(Generated shape exercises)
******
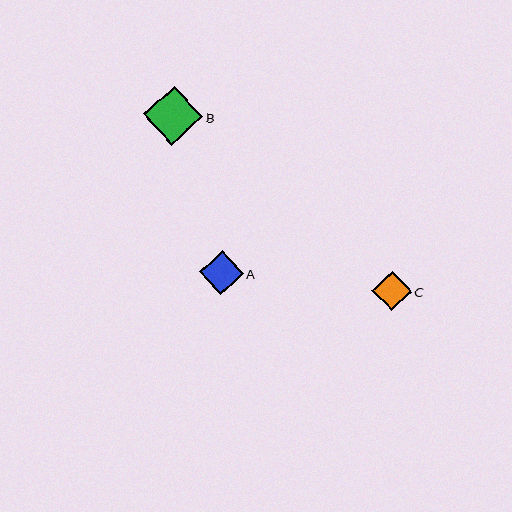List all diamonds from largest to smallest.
From largest to smallest: B, A, C.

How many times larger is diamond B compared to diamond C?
Diamond B is approximately 1.5 times the size of diamond C.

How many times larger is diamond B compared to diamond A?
Diamond B is approximately 1.3 times the size of diamond A.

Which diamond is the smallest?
Diamond C is the smallest with a size of approximately 40 pixels.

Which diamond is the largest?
Diamond B is the largest with a size of approximately 59 pixels.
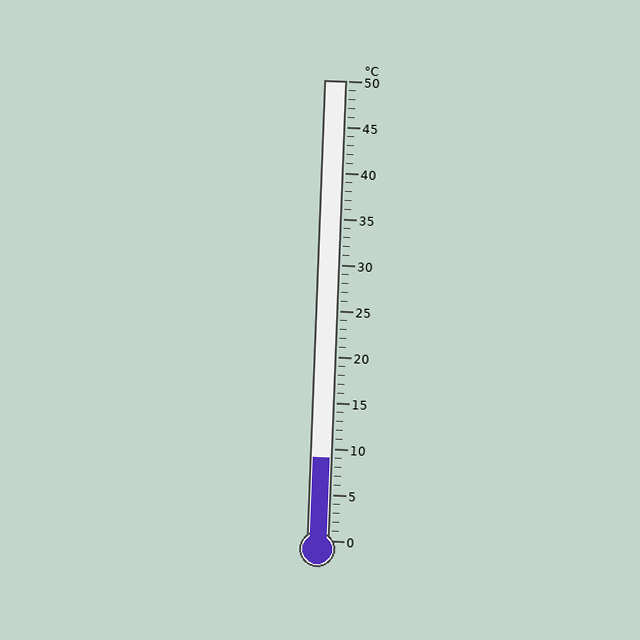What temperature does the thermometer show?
The thermometer shows approximately 9°C.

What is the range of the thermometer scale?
The thermometer scale ranges from 0°C to 50°C.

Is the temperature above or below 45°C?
The temperature is below 45°C.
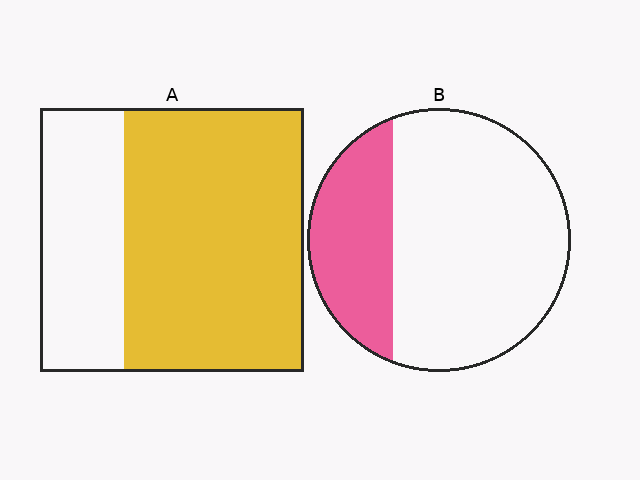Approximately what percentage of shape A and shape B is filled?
A is approximately 70% and B is approximately 30%.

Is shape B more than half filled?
No.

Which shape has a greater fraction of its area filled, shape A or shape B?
Shape A.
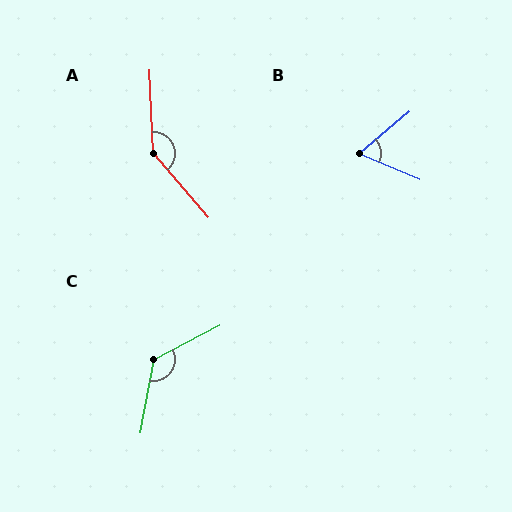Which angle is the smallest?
B, at approximately 63 degrees.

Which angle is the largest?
A, at approximately 142 degrees.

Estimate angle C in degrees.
Approximately 128 degrees.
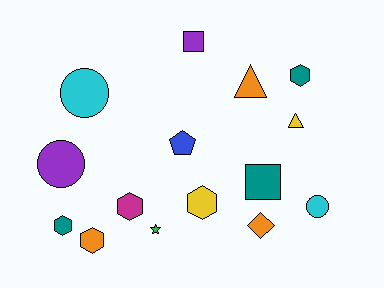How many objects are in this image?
There are 15 objects.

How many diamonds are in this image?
There is 1 diamond.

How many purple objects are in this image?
There are 2 purple objects.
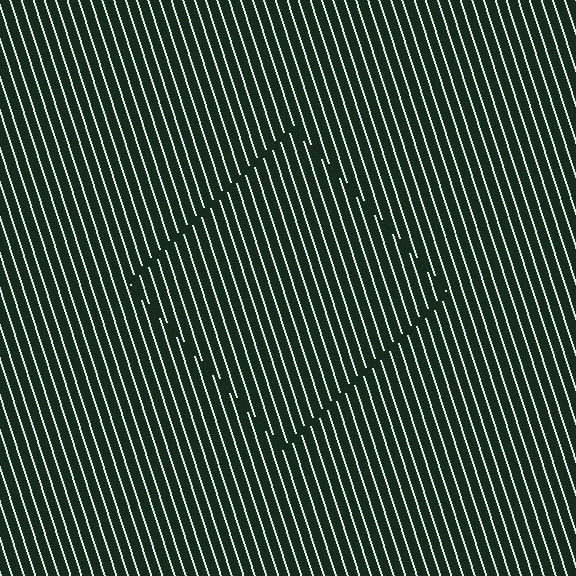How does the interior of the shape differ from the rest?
The interior of the shape contains the same grating, shifted by half a period — the contour is defined by the phase discontinuity where line-ends from the inner and outer gratings abut.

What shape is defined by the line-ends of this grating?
An illusory square. The interior of the shape contains the same grating, shifted by half a period — the contour is defined by the phase discontinuity where line-ends from the inner and outer gratings abut.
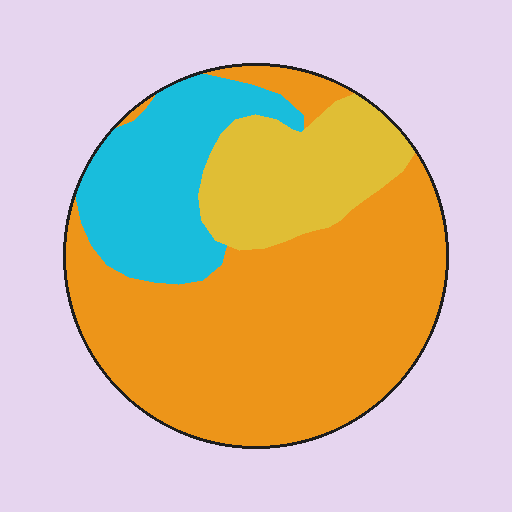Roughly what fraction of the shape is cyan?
Cyan covers roughly 20% of the shape.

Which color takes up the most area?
Orange, at roughly 60%.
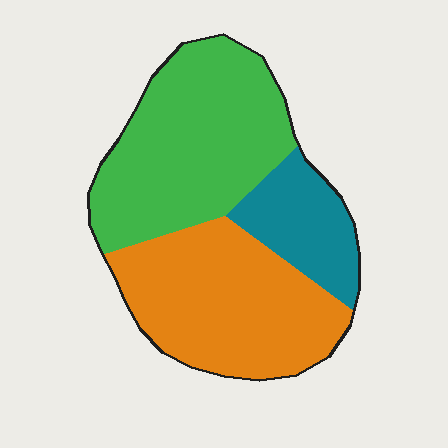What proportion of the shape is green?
Green covers roughly 45% of the shape.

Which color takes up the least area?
Teal, at roughly 15%.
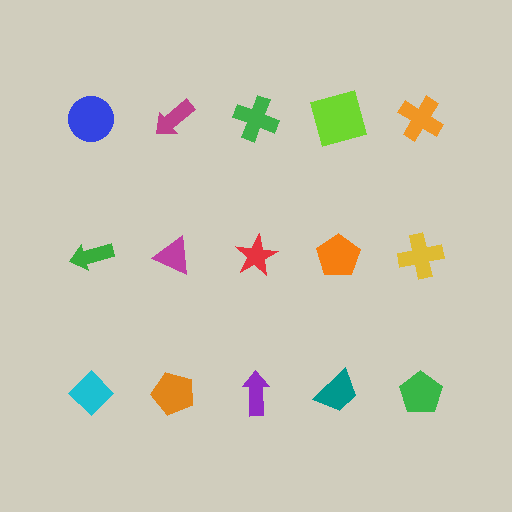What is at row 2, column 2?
A magenta triangle.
******
**EXERCISE OBJECTIVE**
Repeat exactly the lines from the one containing "How many purple objects are in this image?" through the last line of the records above, both included, and leave out the pictures.

**FINAL RESULT**
How many purple objects are in this image?
There are 2 purple objects.
How does the interior of the shape differ from the rest?
The interior of the shape contains the same grating, shifted by half a period — the contour is defined by the phase discontinuity where line-ends from the inner and outer gratings abut.

What shape is defined by the line-ends of this grating?
An illusory square. The interior of the shape contains the same grating, shifted by half a period — the contour is defined by the phase discontinuity where line-ends from the inner and outer gratings abut.
Roughly what fraction of the shape is cyan?
Cyan covers roughly 20% of the shape.

Which color takes up the most area?
Orange, at roughly 60%.
What proportion of the shape is green?
Green covers roughly 45% of the shape.

Which color takes up the least area?
Teal, at roughly 15%.
What is at row 2, column 2?
A magenta triangle.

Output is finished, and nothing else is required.